RECORDS TO USE ▸

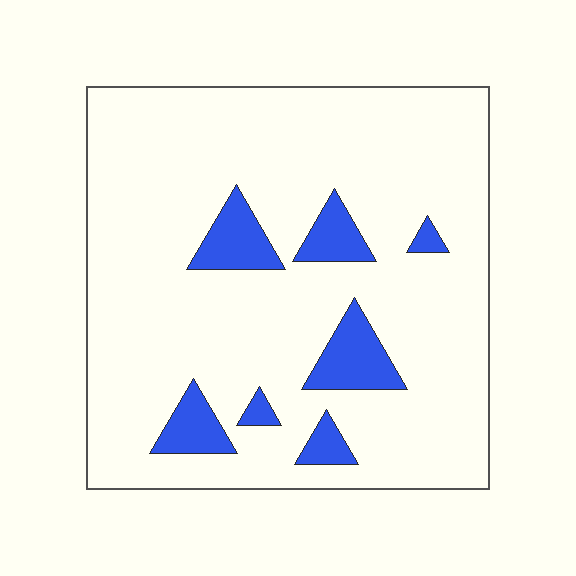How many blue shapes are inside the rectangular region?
7.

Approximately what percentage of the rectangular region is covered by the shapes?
Approximately 10%.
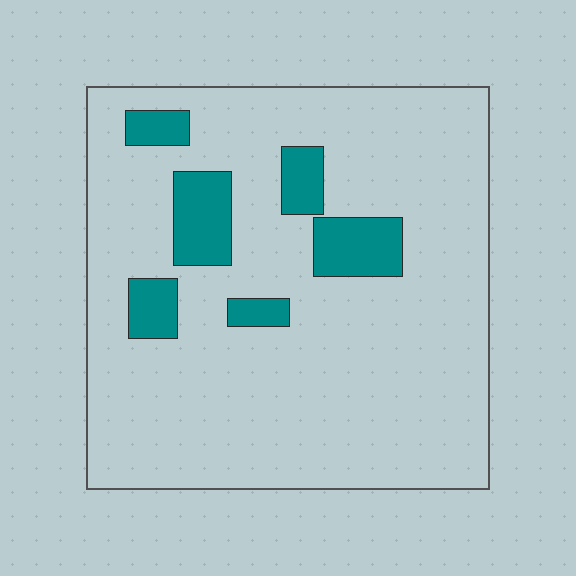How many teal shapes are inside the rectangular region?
6.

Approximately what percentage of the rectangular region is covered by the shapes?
Approximately 15%.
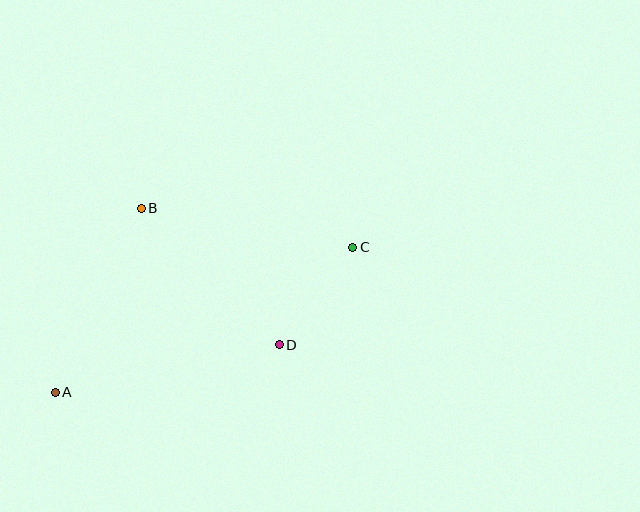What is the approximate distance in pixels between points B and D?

PROBLEM REQUIREMENTS ▸
Retype each record exactly as it stands, but do not include the pictures.

SOLVED PROBLEM ▸
How many blue shapes are inside the rectangular region?
7.

Approximately what percentage of the rectangular region is covered by the shapes?
Approximately 10%.
How many teal shapes are inside the rectangular region?
6.

Approximately what percentage of the rectangular region is covered by the shapes?
Approximately 15%.
What is the approximate distance in pixels between points B and D?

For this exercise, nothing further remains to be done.